**INPUT DATA:**

»»

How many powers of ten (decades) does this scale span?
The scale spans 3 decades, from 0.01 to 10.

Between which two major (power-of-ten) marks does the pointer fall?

««
»»

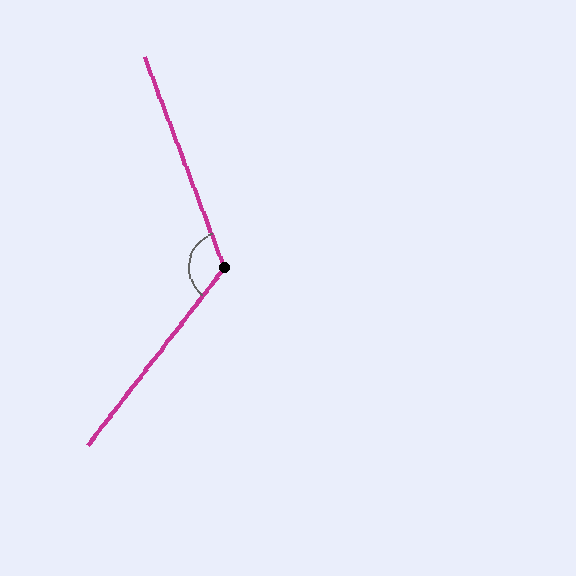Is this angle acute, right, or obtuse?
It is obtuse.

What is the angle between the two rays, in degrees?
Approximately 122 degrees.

««
»»

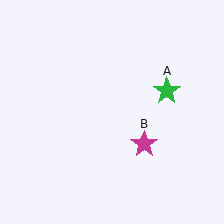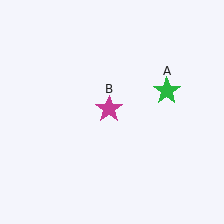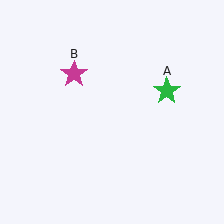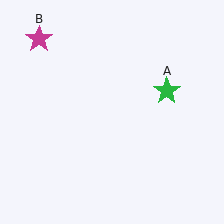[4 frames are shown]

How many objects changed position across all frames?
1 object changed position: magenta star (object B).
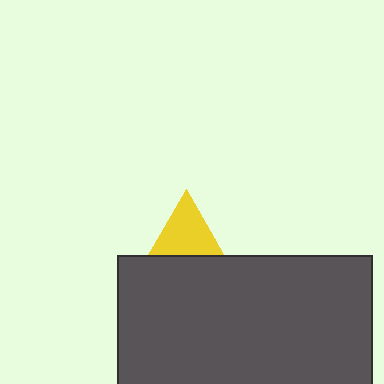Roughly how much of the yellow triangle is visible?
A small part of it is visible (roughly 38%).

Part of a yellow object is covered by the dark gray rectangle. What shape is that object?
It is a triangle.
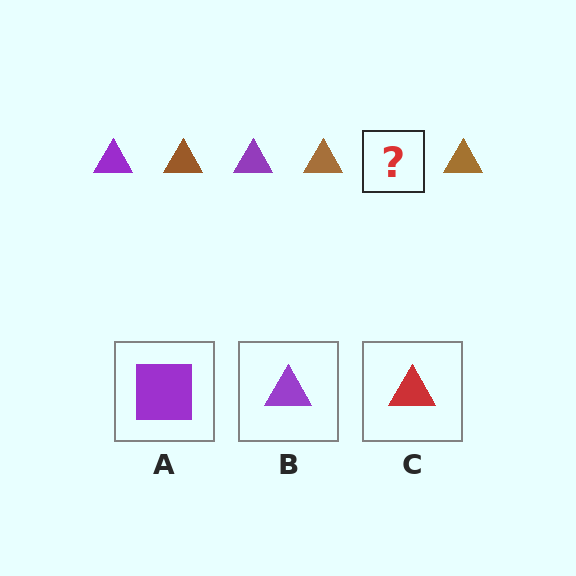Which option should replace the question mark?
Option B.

««

**INSTRUCTIONS TO FOLLOW:** Repeat word for word the lines from the line with "How many powers" to the line with "Between which two", both lines included.

**CORRECT RESULT:**
How many powers of ten (decades) does this scale span?
The scale spans 3 decades, from 0.01 to 10.

Between which two major (power-of-ten) marks does the pointer fall?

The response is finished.